● **Given request**: Transcribe the listing exactly, leaving out every picture.

Records:
--------
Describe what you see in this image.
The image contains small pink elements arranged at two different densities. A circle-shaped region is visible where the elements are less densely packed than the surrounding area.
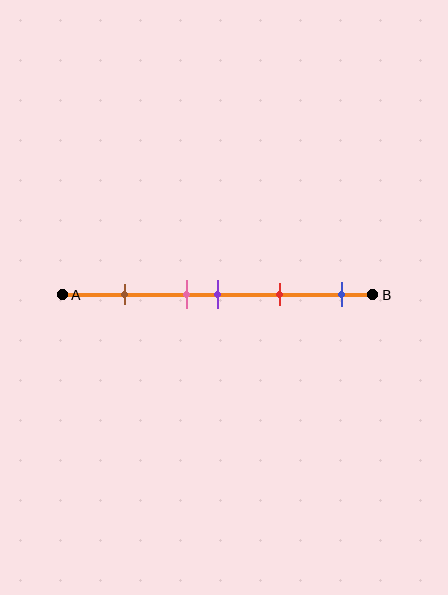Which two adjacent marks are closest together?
The pink and purple marks are the closest adjacent pair.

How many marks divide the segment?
There are 5 marks dividing the segment.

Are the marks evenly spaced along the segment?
No, the marks are not evenly spaced.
--------
● **Solution**:
Describe what you see in this image.
The image contains small pink elements arranged at two different densities. A circle-shaped region is visible where the elements are less densely packed than the surrounding area.
Which two adjacent marks are closest together?
The pink and purple marks are the closest adjacent pair.

How many marks divide the segment?
There are 5 marks dividing the segment.

Are the marks evenly spaced along the segment?
No, the marks are not evenly spaced.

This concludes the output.